* **DATA ROWS**:
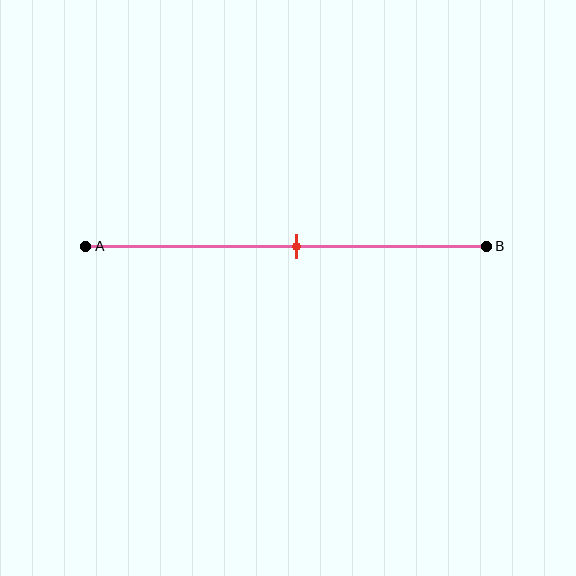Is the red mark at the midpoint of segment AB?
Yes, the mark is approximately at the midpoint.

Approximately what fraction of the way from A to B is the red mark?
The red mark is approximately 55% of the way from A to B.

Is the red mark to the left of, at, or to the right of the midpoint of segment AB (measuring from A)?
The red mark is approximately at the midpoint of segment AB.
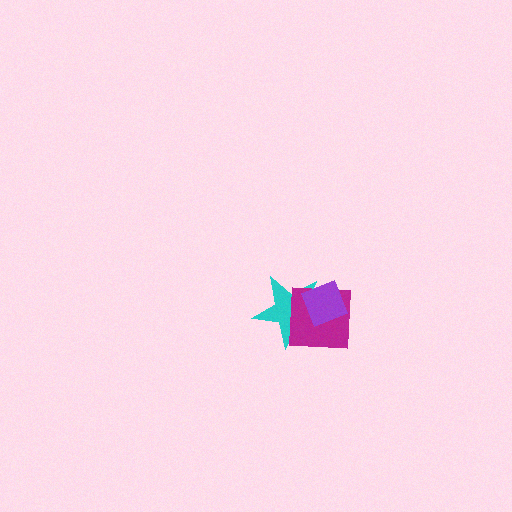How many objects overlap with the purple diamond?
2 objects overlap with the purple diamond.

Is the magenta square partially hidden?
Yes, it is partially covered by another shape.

* **DIRECTIVE**: Output all of the entries verbatim, leaving out any images.

* **FULL OUTPUT**:
Is the red mark at the midpoint of segment AB?
Yes, the mark is approximately at the midpoint.

Approximately what fraction of the way from A to B is the red mark?
The red mark is approximately 55% of the way from A to B.

Is the red mark to the left of, at, or to the right of the midpoint of segment AB (measuring from A)?
The red mark is approximately at the midpoint of segment AB.
How many objects overlap with the purple diamond?
2 objects overlap with the purple diamond.

Is the magenta square partially hidden?
Yes, it is partially covered by another shape.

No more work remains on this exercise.